> [Given task]: Write out the listing below in full and exactly, leaving out every picture.

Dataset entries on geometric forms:
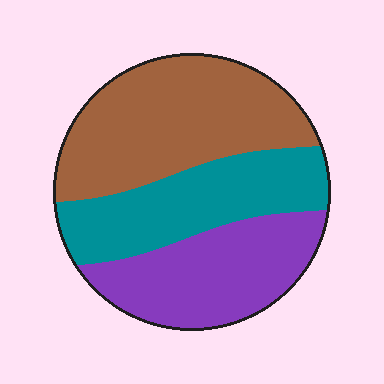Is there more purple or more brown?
Brown.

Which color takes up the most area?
Brown, at roughly 40%.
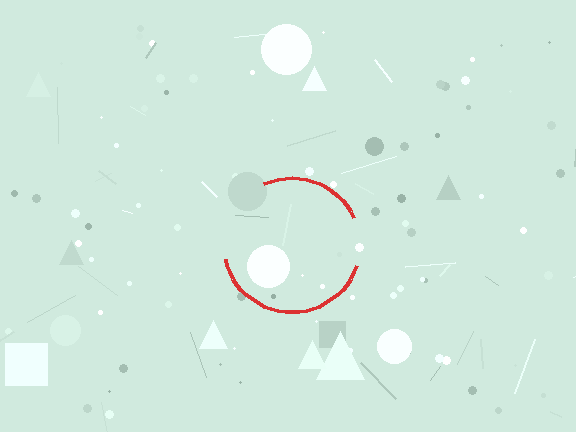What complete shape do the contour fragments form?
The contour fragments form a circle.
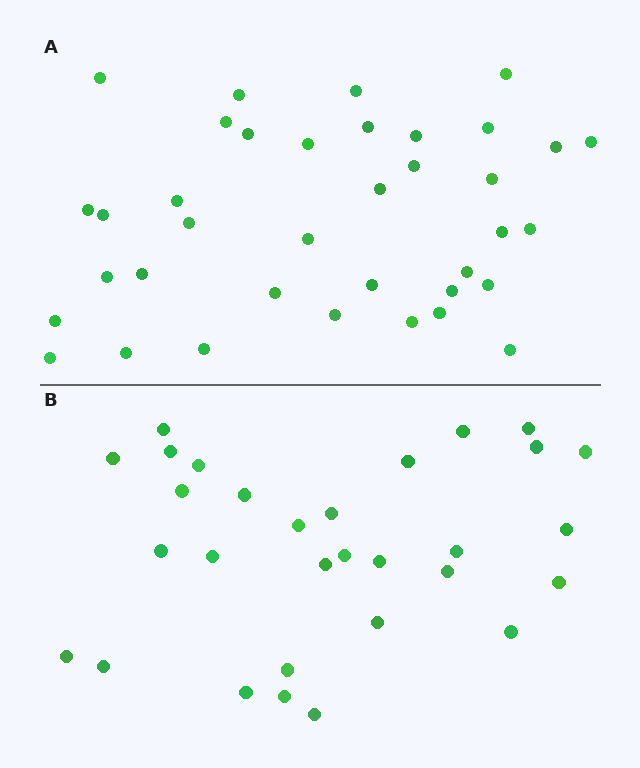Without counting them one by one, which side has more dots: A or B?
Region A (the top region) has more dots.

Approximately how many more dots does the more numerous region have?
Region A has roughly 8 or so more dots than region B.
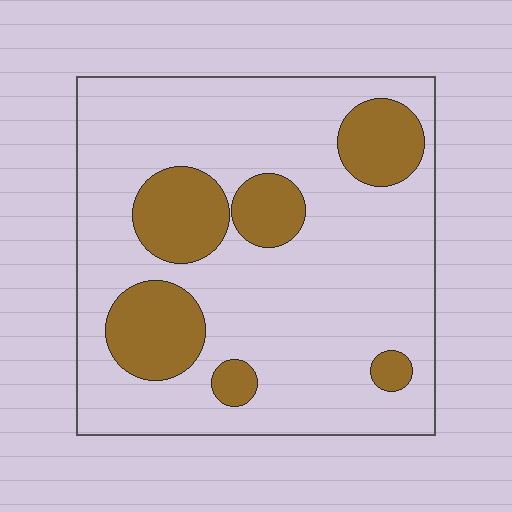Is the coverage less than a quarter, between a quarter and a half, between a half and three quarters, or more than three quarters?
Less than a quarter.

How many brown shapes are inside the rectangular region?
6.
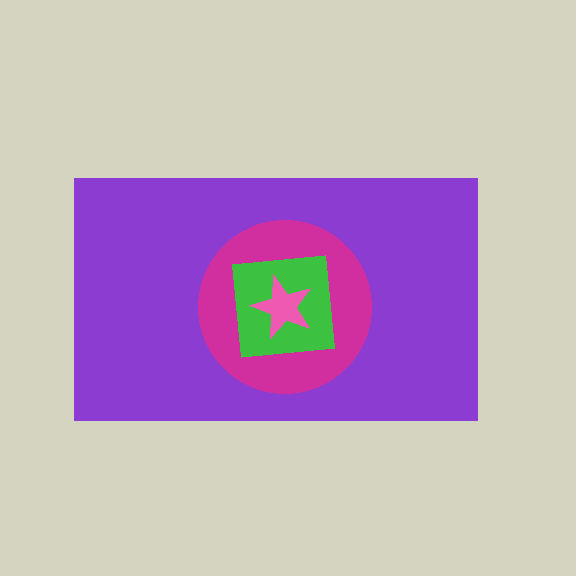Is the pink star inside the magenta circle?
Yes.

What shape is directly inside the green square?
The pink star.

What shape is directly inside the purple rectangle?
The magenta circle.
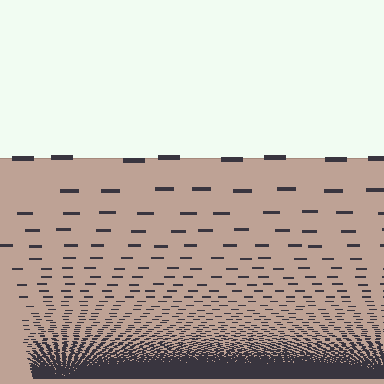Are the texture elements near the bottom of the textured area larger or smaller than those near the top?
Smaller. The gradient is inverted — elements near the bottom are smaller and denser.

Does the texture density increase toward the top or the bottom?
Density increases toward the bottom.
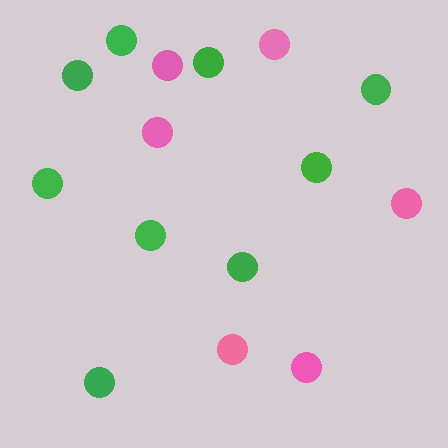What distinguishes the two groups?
There are 2 groups: one group of green circles (9) and one group of pink circles (6).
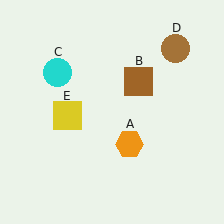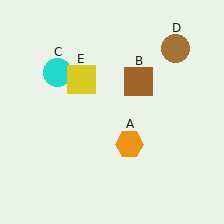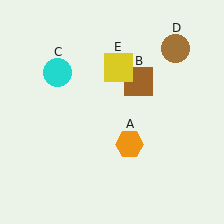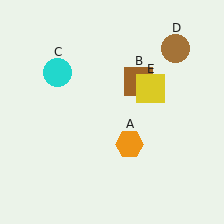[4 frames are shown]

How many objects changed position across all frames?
1 object changed position: yellow square (object E).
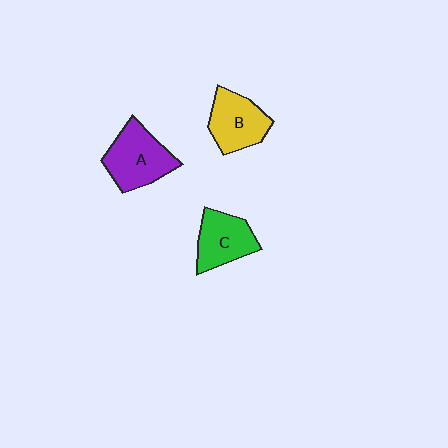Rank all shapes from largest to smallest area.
From largest to smallest: A (purple), B (yellow), C (green).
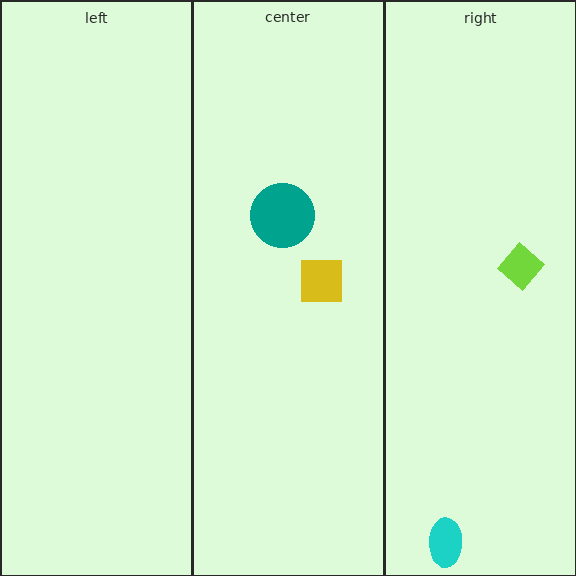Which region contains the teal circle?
The center region.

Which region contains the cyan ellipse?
The right region.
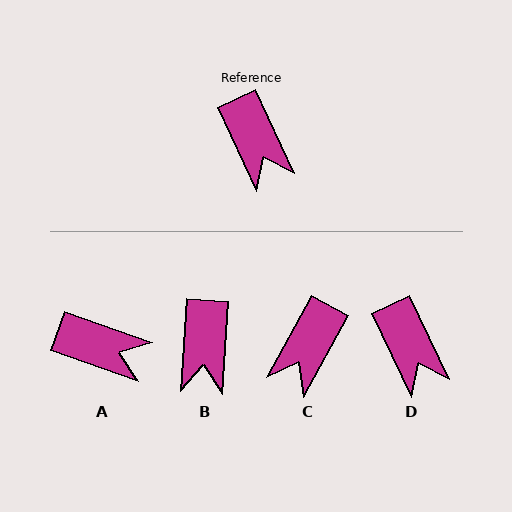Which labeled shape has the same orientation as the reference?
D.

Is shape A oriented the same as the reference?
No, it is off by about 45 degrees.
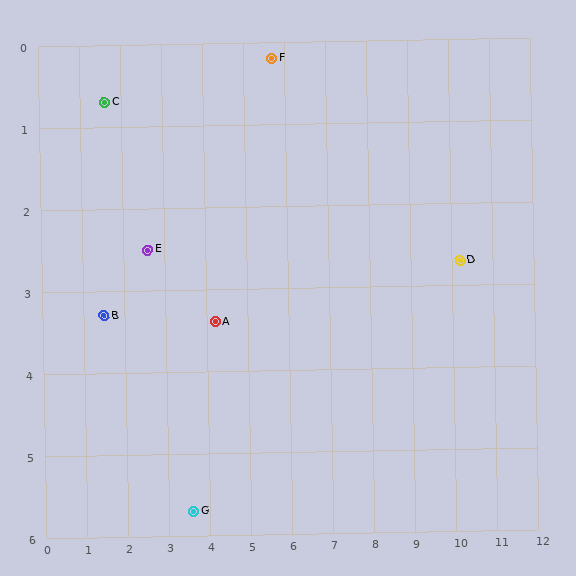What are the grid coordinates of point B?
Point B is at approximately (1.5, 3.3).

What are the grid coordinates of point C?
Point C is at approximately (1.6, 0.7).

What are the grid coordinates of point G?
Point G is at approximately (3.6, 5.7).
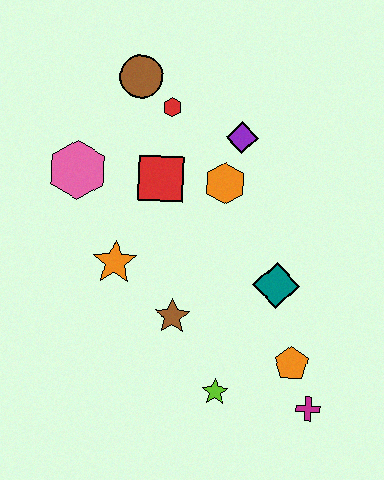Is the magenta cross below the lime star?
Yes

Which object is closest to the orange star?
The brown star is closest to the orange star.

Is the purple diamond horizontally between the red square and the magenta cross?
Yes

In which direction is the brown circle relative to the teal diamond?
The brown circle is above the teal diamond.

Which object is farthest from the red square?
The magenta cross is farthest from the red square.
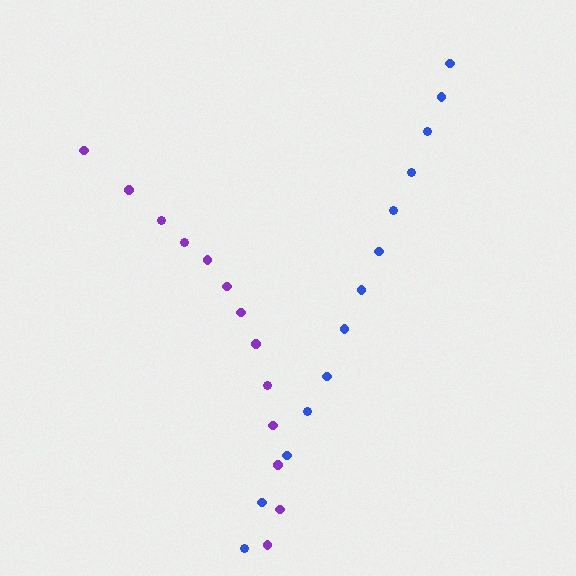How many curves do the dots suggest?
There are 2 distinct paths.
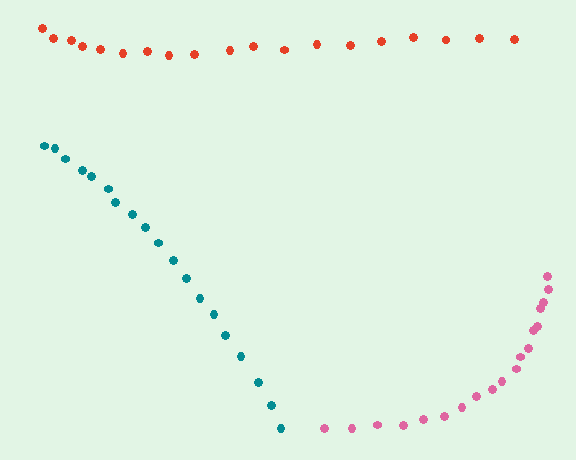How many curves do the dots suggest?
There are 3 distinct paths.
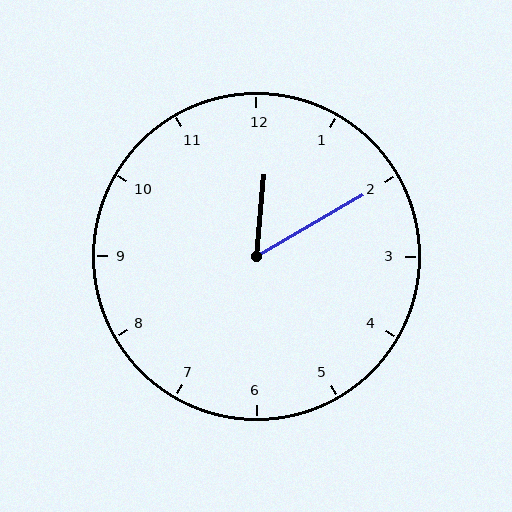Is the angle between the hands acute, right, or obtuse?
It is acute.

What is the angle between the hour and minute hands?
Approximately 55 degrees.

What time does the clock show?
12:10.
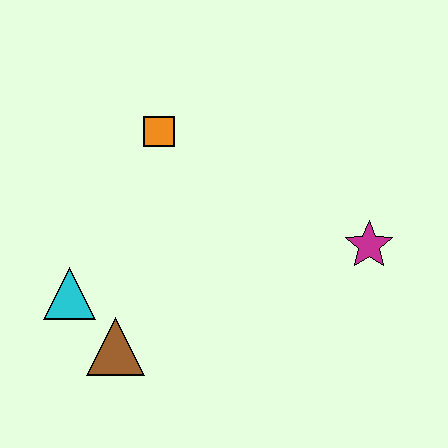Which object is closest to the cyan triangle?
The brown triangle is closest to the cyan triangle.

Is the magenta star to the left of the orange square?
No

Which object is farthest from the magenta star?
The cyan triangle is farthest from the magenta star.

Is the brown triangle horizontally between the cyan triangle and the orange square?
Yes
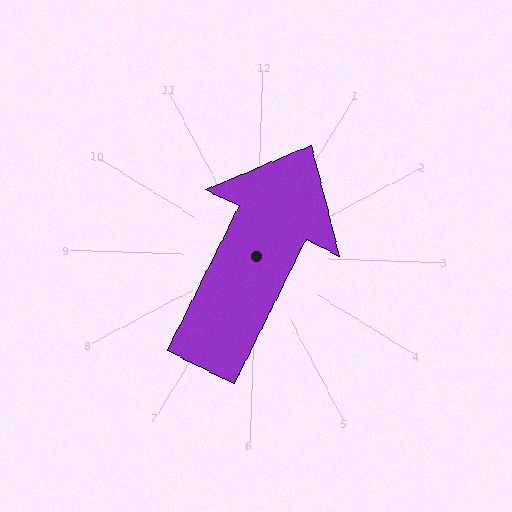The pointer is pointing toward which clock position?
Roughly 1 o'clock.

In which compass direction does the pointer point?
Northeast.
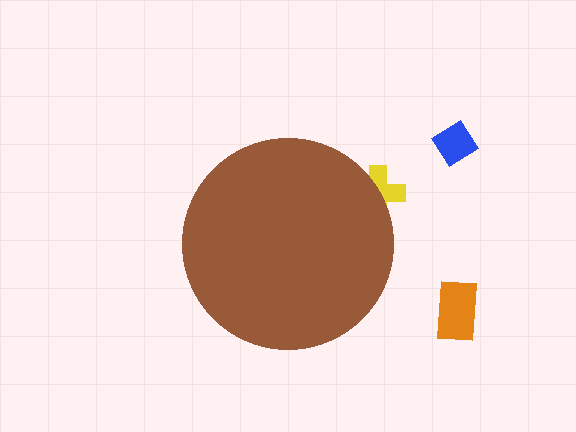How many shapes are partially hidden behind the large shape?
1 shape is partially hidden.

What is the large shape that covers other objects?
A brown circle.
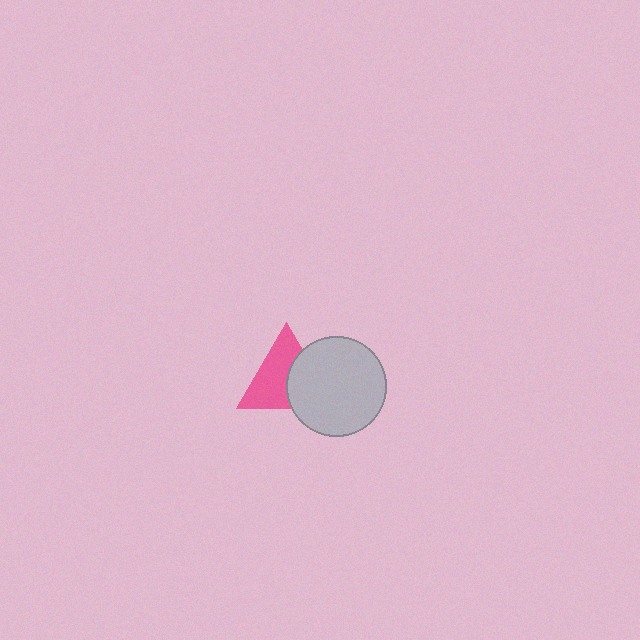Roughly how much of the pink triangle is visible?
About half of it is visible (roughly 59%).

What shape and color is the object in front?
The object in front is a light gray circle.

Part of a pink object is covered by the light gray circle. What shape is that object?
It is a triangle.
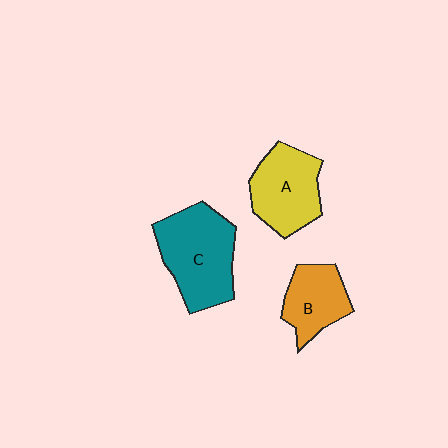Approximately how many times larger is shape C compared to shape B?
Approximately 1.7 times.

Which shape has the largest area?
Shape C (teal).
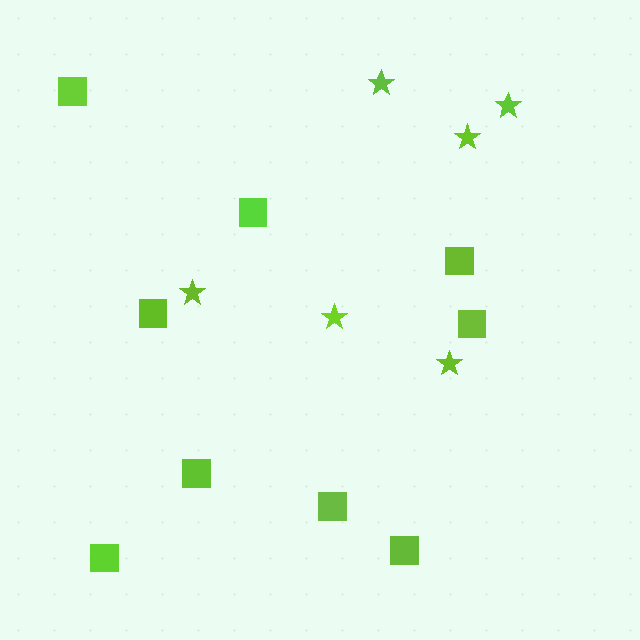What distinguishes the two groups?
There are 2 groups: one group of squares (9) and one group of stars (6).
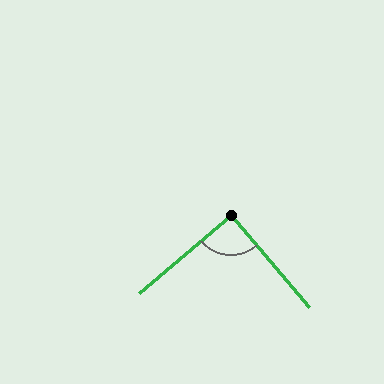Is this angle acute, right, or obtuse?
It is a right angle.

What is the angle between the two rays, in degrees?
Approximately 90 degrees.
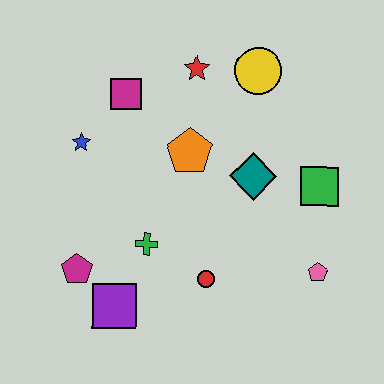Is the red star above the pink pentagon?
Yes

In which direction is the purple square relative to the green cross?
The purple square is below the green cross.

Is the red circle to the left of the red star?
No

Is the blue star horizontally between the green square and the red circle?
No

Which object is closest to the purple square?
The magenta pentagon is closest to the purple square.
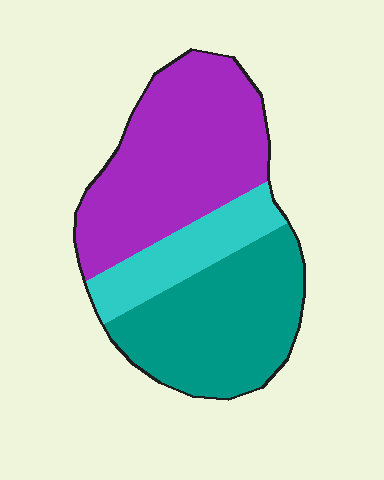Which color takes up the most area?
Purple, at roughly 45%.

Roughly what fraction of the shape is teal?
Teal covers 37% of the shape.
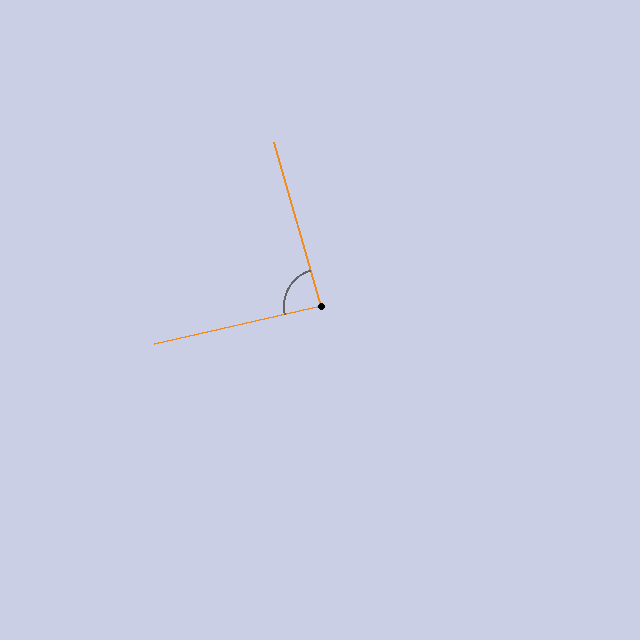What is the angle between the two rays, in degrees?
Approximately 87 degrees.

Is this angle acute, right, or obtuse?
It is acute, close to a right angle.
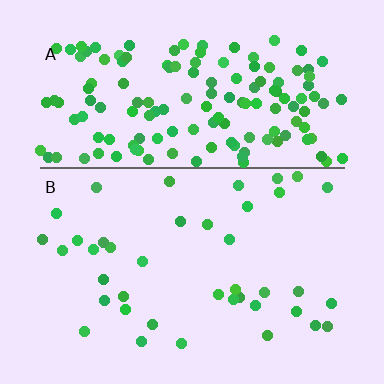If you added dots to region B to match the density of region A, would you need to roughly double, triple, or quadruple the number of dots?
Approximately quadruple.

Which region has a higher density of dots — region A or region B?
A (the top).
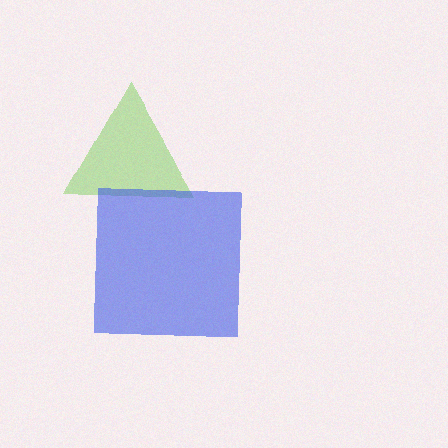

> [Reply]:
Is there more purple or more brown?
Brown.

Which color takes up the most area?
Brown, at roughly 40%.
What complete shape do the contour fragments form?
The contour fragments form a circle.
Without counting them one by one, which side has more dots: A or B?
Region A (the top region) has more dots.

Approximately how many more dots does the more numerous region have?
Region A has roughly 8 or so more dots than region B.
Is the coverage less than a quarter, between a quarter and a half, between a half and three quarters, or more than three quarters?
Less than a quarter.

How many brown shapes are inside the rectangular region?
6.
Is the pink star inside the magenta circle?
Yes.

What shape is directly inside the green square?
The pink star.

What shape is directly inside the purple rectangle?
The magenta circle.
Are the texture elements near the bottom of the textured area larger or smaller than those near the top?
Smaller. The gradient is inverted — elements near the bottom are smaller and denser.

Does the texture density increase toward the top or the bottom?
Density increases toward the bottom.
What distinguishes the two groups?
There are 2 groups: one group of green circles (9) and one group of pink circles (6).
[4 frames are shown]

How many objects changed position across all frames?
1 object changed position: yellow square (object E).
Rank all shapes from largest to smallest area.
From largest to smallest: A (purple), B (yellow), C (green).
Which region contains the teal circle?
The center region.

Which region contains the cyan ellipse?
The right region.
Which labeled shape has the same orientation as the reference?
D.

Is shape A oriented the same as the reference?
No, it is off by about 45 degrees.
What are the grid coordinates of point B?
Point B is at approximately (1.5, 3.3).

What are the grid coordinates of point C?
Point C is at approximately (1.6, 0.7).

What are the grid coordinates of point G?
Point G is at approximately (3.6, 5.7).
Is the magenta cross below the lime star?
Yes

Which object is closest to the orange star?
The brown star is closest to the orange star.

Is the purple diamond horizontally between the red square and the magenta cross?
Yes

In which direction is the brown circle relative to the teal diamond?
The brown circle is above the teal diamond.

Which object is farthest from the red square?
The magenta cross is farthest from the red square.
How many curves do the dots suggest?
There are 2 distinct paths.
How many curves do the dots suggest?
There are 3 distinct paths.
Is the angle between the hands acute, right, or obtuse?
It is acute.

What is the angle between the hour and minute hands?
Approximately 55 degrees.

What time does the clock show?
12:10.
Which object is closest to the cyan triangle?
The brown triangle is closest to the cyan triangle.

Is the magenta star to the left of the orange square?
No

Which object is farthest from the magenta star?
The cyan triangle is farthest from the magenta star.

Is the brown triangle horizontally between the cyan triangle and the orange square?
Yes
The pointer is pointing toward which clock position?
Roughly 1 o'clock.

In which compass direction does the pointer point?
Northeast.
How many shapes are partially hidden behind the large shape?
1 shape is partially hidden.

What is the large shape that covers other objects?
A brown circle.
Roughly how much of the pink triangle is visible?
About half of it is visible (roughly 59%).

What shape and color is the object in front?
The object in front is a light gray circle.

Part of a pink object is covered by the light gray circle. What shape is that object?
It is a triangle.
Approximately how many times larger is shape C compared to shape B?
Approximately 1.7 times.

Which shape has the largest area?
Shape C (teal).
What distinguishes the two groups?
There are 2 groups: one group of squares (9) and one group of stars (6).
Is this angle acute, right, or obtuse?
It is a right angle.

What is the angle between the two rays, in degrees?
Approximately 90 degrees.
Is the red star above the pink pentagon?
Yes

In which direction is the purple square relative to the green cross?
The purple square is below the green cross.

Is the red circle to the left of the red star?
No

Is the blue star horizontally between the green square and the red circle?
No

Which object is closest to the purple square?
The magenta pentagon is closest to the purple square.
Which color takes up the most area?
Purple, at roughly 45%.

Roughly what fraction of the shape is teal?
Teal covers 37% of the shape.
What is the angle between the two rays, in degrees?
Approximately 87 degrees.

Is this angle acute, right, or obtuse?
It is acute, close to a right angle.
If you added dots to region B to match the density of region A, would you need to roughly double, triple, or quadruple the number of dots?
Approximately quadruple.

Which region has a higher density of dots — region A or region B?
A (the top).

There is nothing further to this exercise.